## Exercise prompt
Exclude all pictures, then copy each of the records exactly as written.

====

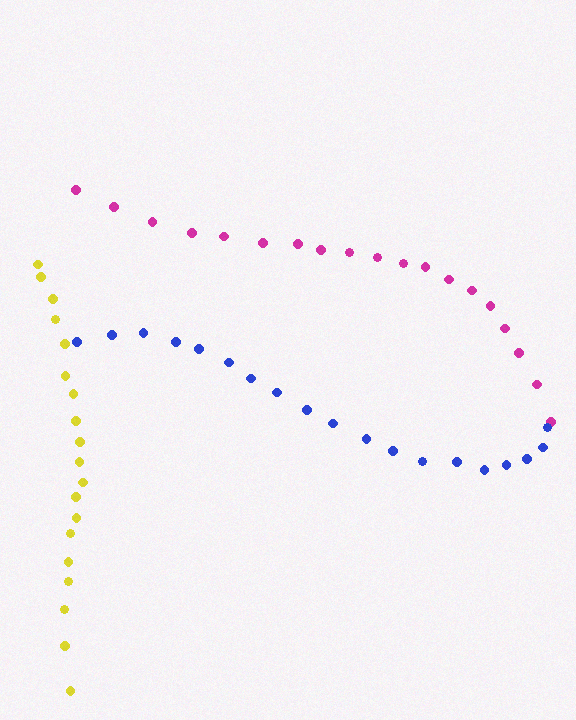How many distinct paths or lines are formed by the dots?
There are 3 distinct paths.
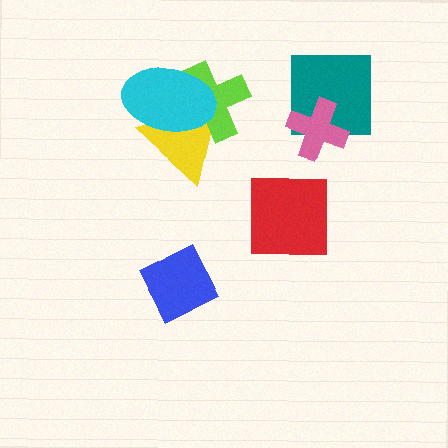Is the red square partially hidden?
No, no other shape covers it.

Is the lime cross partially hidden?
Yes, it is partially covered by another shape.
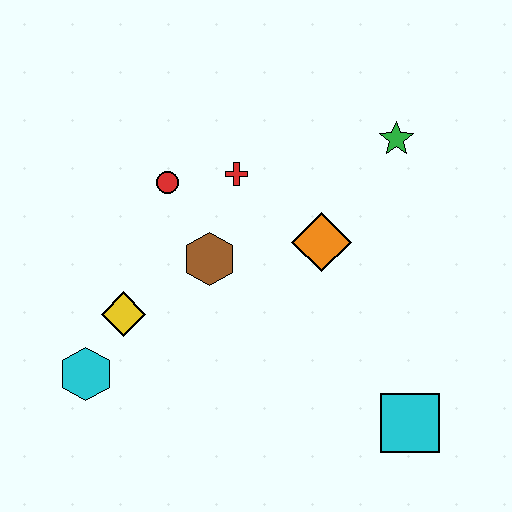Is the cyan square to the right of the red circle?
Yes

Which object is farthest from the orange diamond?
The cyan hexagon is farthest from the orange diamond.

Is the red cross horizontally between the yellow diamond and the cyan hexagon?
No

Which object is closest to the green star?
The orange diamond is closest to the green star.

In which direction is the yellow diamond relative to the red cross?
The yellow diamond is below the red cross.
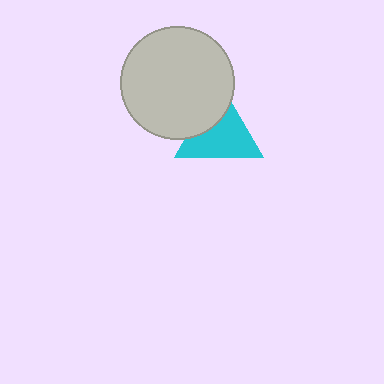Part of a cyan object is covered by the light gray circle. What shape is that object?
It is a triangle.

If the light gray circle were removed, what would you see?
You would see the complete cyan triangle.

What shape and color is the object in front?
The object in front is a light gray circle.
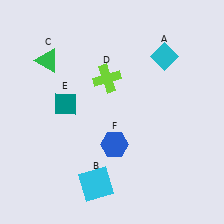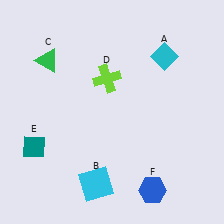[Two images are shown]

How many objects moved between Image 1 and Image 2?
2 objects moved between the two images.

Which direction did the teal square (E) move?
The teal square (E) moved down and to the left.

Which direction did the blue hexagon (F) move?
The blue hexagon (F) moved down and to the right.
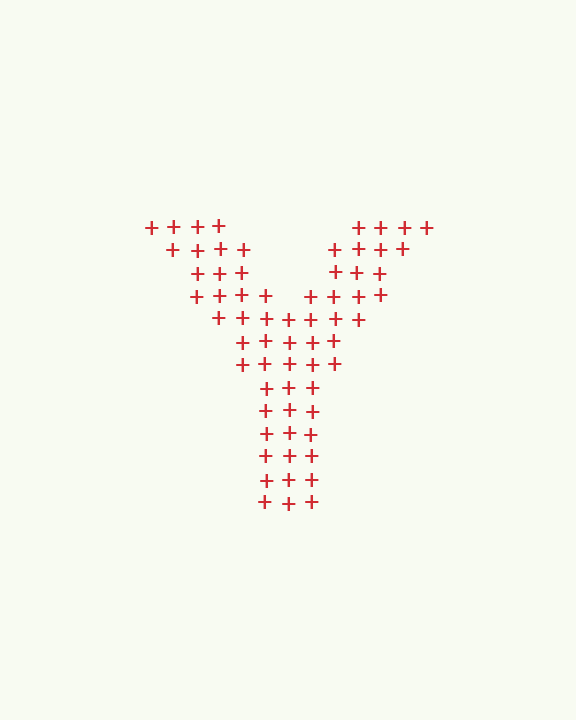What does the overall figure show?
The overall figure shows the letter Y.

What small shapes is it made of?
It is made of small plus signs.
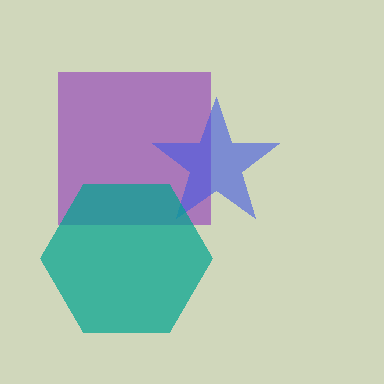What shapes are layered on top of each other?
The layered shapes are: a purple square, a blue star, a teal hexagon.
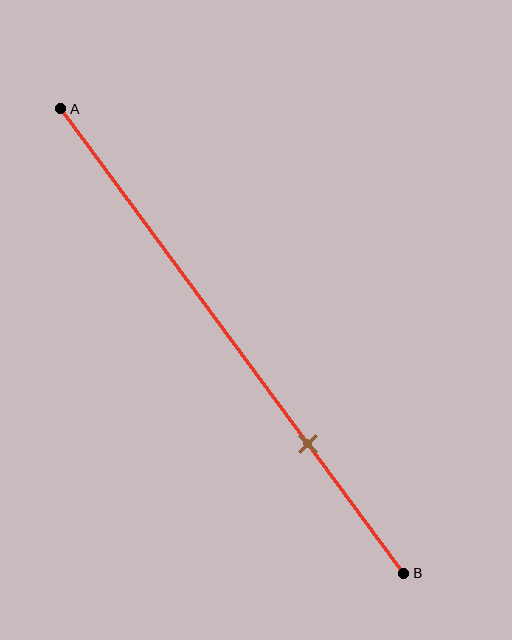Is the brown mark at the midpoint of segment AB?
No, the mark is at about 70% from A, not at the 50% midpoint.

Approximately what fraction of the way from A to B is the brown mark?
The brown mark is approximately 70% of the way from A to B.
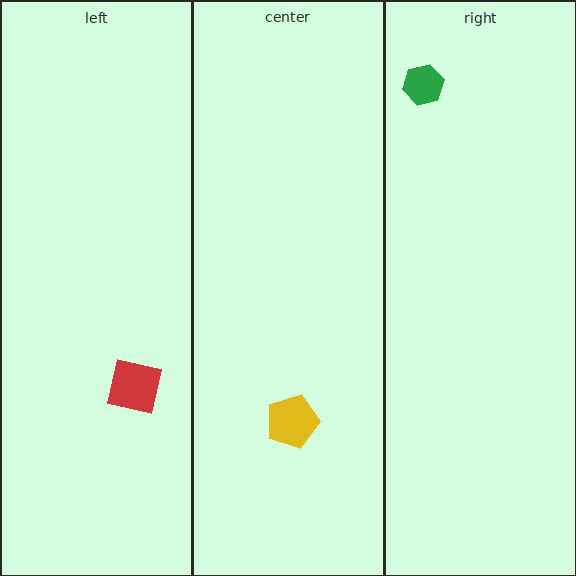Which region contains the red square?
The left region.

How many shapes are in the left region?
1.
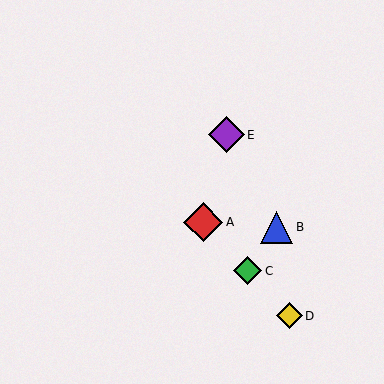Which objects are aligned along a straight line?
Objects A, C, D are aligned along a straight line.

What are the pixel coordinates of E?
Object E is at (226, 135).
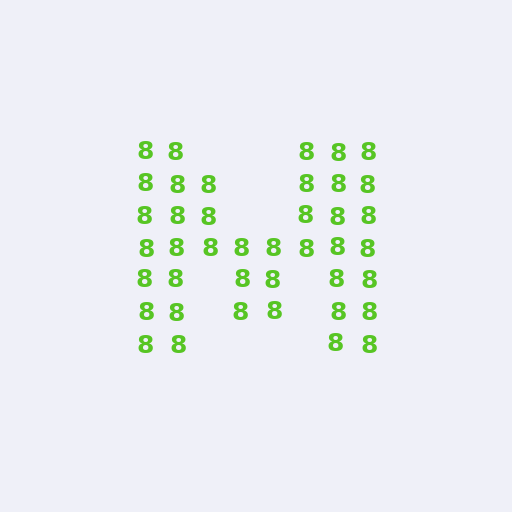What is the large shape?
The large shape is the letter M.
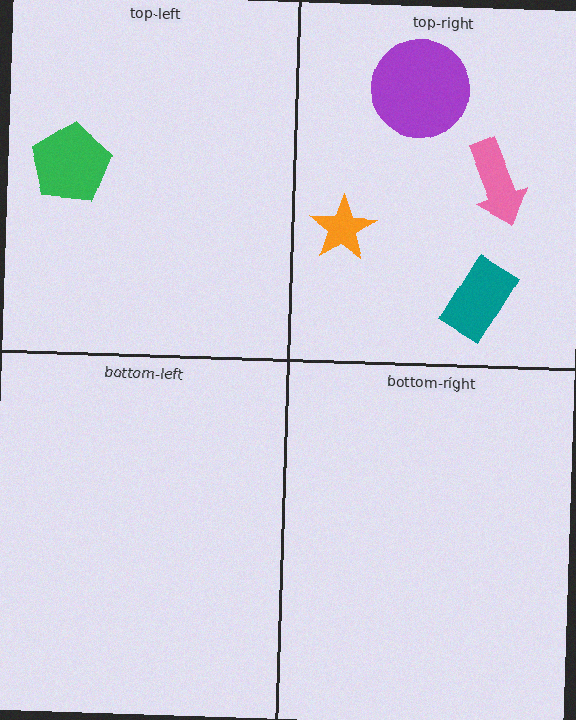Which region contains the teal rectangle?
The top-right region.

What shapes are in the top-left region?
The green pentagon.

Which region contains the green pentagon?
The top-left region.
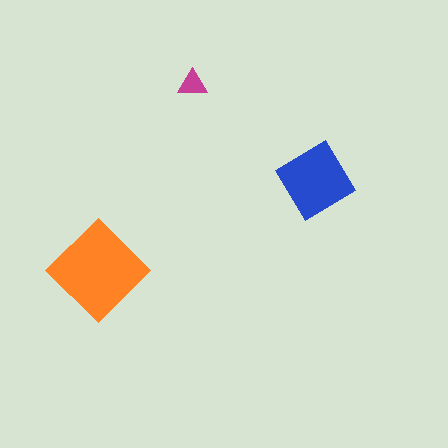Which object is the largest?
The orange diamond.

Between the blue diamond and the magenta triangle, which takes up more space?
The blue diamond.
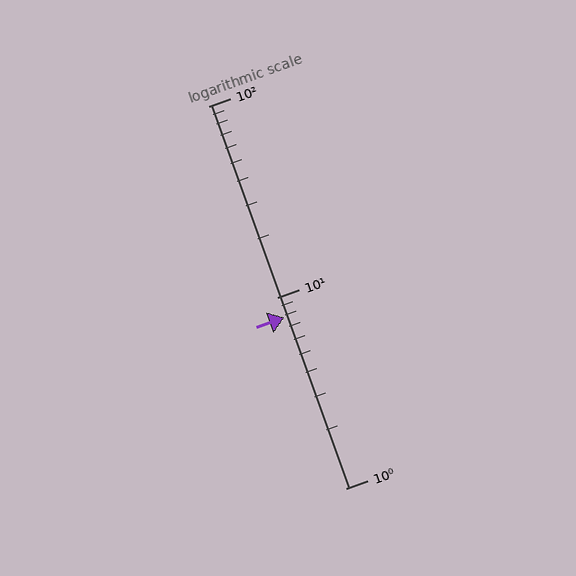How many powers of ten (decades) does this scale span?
The scale spans 2 decades, from 1 to 100.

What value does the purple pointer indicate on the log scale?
The pointer indicates approximately 7.8.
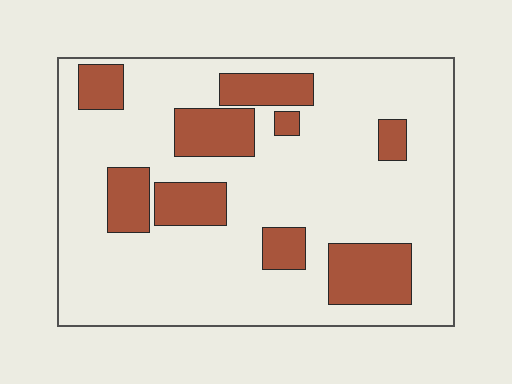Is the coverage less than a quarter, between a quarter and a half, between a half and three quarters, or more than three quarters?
Less than a quarter.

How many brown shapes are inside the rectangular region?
9.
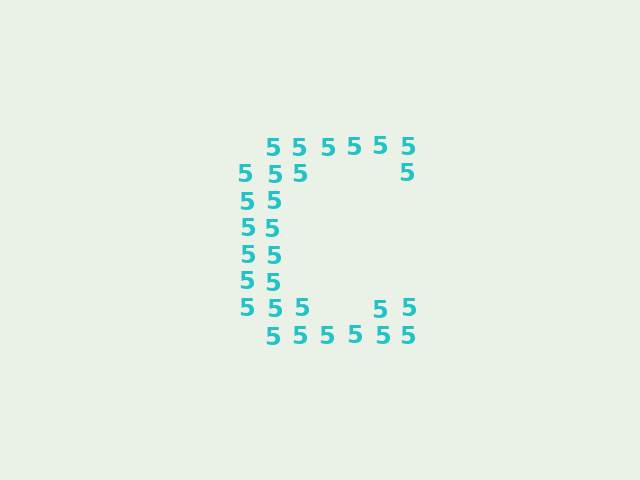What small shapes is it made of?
It is made of small digit 5's.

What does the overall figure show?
The overall figure shows the letter C.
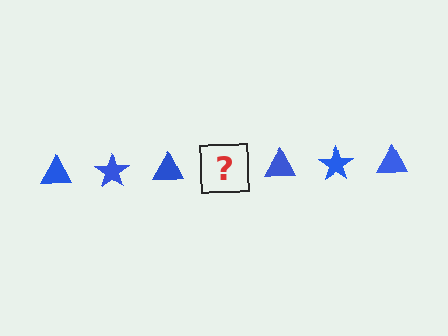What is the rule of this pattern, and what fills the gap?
The rule is that the pattern cycles through triangle, star shapes in blue. The gap should be filled with a blue star.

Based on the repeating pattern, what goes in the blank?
The blank should be a blue star.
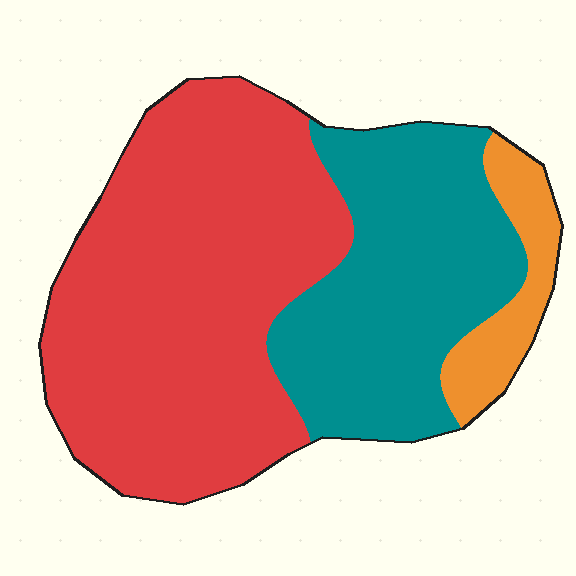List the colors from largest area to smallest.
From largest to smallest: red, teal, orange.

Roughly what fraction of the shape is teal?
Teal takes up about one third (1/3) of the shape.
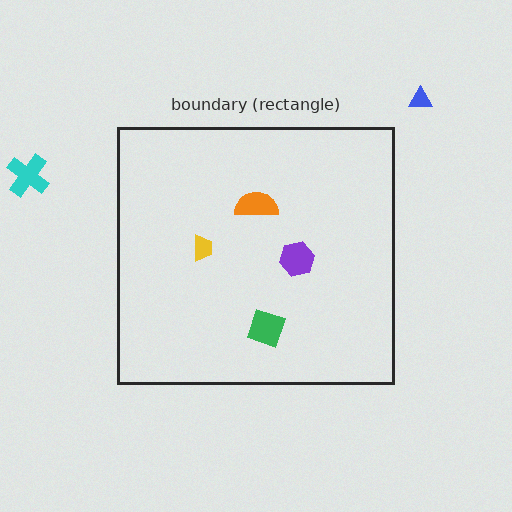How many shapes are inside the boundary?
4 inside, 2 outside.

====

## Full solution
How many distinct paths or lines are formed by the dots?
There are 3 distinct paths.
Is the red square partially hidden?
No, no other shape covers it.

Is the lime cross partially hidden?
Yes, it is partially covered by another shape.
Is the cyan square to the right of the red circle?
Yes

Which object is farthest from the orange diamond?
The cyan hexagon is farthest from the orange diamond.

Is the red cross horizontally between the yellow diamond and the cyan hexagon?
No

Which object is closest to the green star?
The orange diamond is closest to the green star.

In which direction is the yellow diamond relative to the red cross?
The yellow diamond is below the red cross.
Part of a cyan object is covered by the light gray circle. What shape is that object?
It is a triangle.

If the light gray circle were removed, what would you see?
You would see the complete cyan triangle.

What shape and color is the object in front?
The object in front is a light gray circle.
[Two images are shown]

How many objects moved between Image 1 and Image 2?
2 objects moved between the two images.

Which direction did the teal square (E) move?
The teal square (E) moved down and to the left.

Which direction did the blue hexagon (F) move?
The blue hexagon (F) moved down and to the right.
What does the overall figure show?
The overall figure shows the letter Y.

What small shapes is it made of?
It is made of small plus signs.
What shapes are layered on top of each other?
The layered shapes are: a purple square, a blue star, a teal hexagon.
Is the brown mark at the midpoint of segment AB?
No, the mark is at about 70% from A, not at the 50% midpoint.

Approximately what fraction of the way from A to B is the brown mark?
The brown mark is approximately 70% of the way from A to B.
Which region contains the red square?
The left region.

How many shapes are in the left region?
1.
Which objects are aligned along a straight line?
Objects A, C, D are aligned along a straight line.

What are the pixel coordinates of E?
Object E is at (226, 135).
What is the large shape?
The large shape is the letter M.
Which region contains the teal rectangle?
The top-right region.

What shapes are in the top-left region?
The green pentagon.

Which region contains the green pentagon?
The top-left region.
Which object is the largest?
The orange diamond.

Between the blue diamond and the magenta triangle, which takes up more space?
The blue diamond.
How many powers of ten (decades) does this scale span?
The scale spans 2 decades, from 1 to 100.

What value does the purple pointer indicate on the log scale?
The pointer indicates approximately 7.8.
Is the coverage less than a quarter, between a quarter and a half, between a half and three quarters, or more than three quarters?
Less than a quarter.

How many brown shapes are inside the rectangular region?
9.
What small shapes is it made of?
It is made of small digit 5's.

What does the overall figure show?
The overall figure shows the letter C.
What is the rule of this pattern, and what fills the gap?
The rule is that the pattern cycles through triangle, star shapes in blue. The gap should be filled with a blue star.

Based on the repeating pattern, what goes in the blank?
The blank should be a blue star.
List the colors from largest area to smallest.
From largest to smallest: red, teal, orange.

Roughly what fraction of the shape is teal?
Teal takes up about one third (1/3) of the shape.
How many shapes are inside the boundary?
4 inside, 2 outside.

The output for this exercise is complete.